## WHAT IS NEEDED
Write out exactly the lines that run from the line containing "Which f-stop is the index mark closest to?" through the line containing "How many f-stop"; both end lines belong to the answer.

## DATA FOR THIS TASK

▬▬▬▬▬▬▬▬▬▬

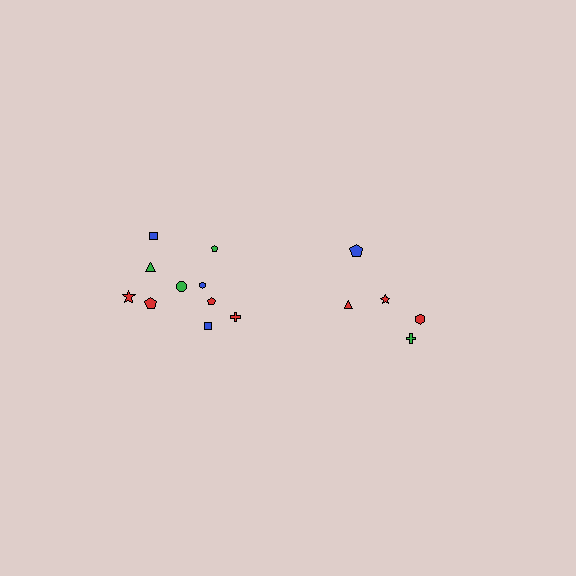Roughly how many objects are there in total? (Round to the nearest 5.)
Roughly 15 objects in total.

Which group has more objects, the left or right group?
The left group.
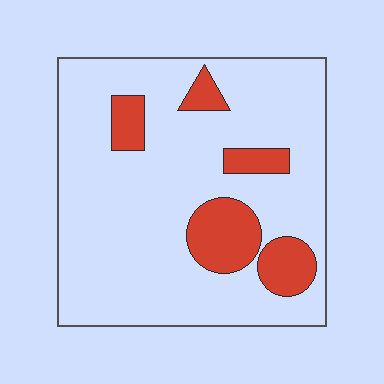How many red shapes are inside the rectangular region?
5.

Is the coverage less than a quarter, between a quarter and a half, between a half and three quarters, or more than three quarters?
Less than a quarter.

▬▬▬▬▬▬▬▬▬▬

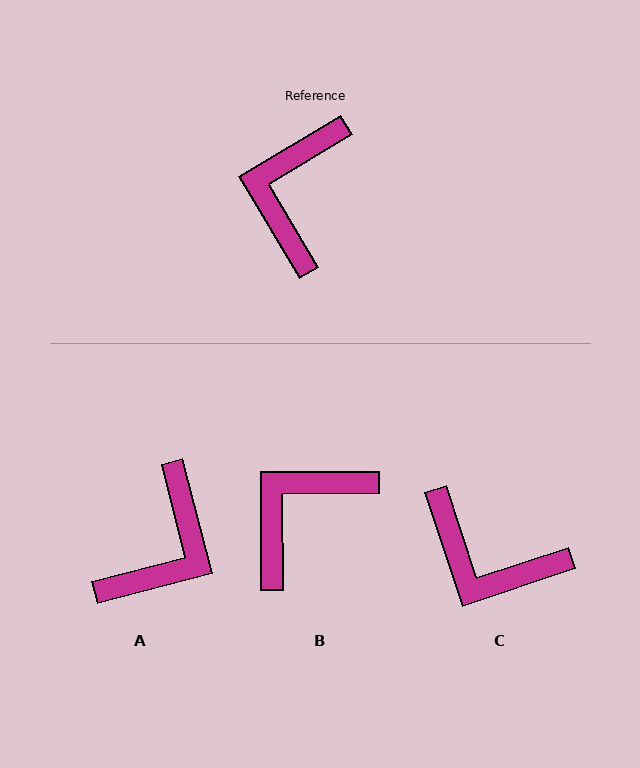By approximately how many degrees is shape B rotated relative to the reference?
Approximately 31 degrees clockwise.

▬▬▬▬▬▬▬▬▬▬

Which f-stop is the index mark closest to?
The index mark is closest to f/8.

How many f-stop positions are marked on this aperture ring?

▬▬▬▬▬▬▬▬▬▬

## THE ANSWER
Which f-stop is the index mark closest to?
The index mark is closest to f/8.

How many f-stop positions are marked on this aperture ring?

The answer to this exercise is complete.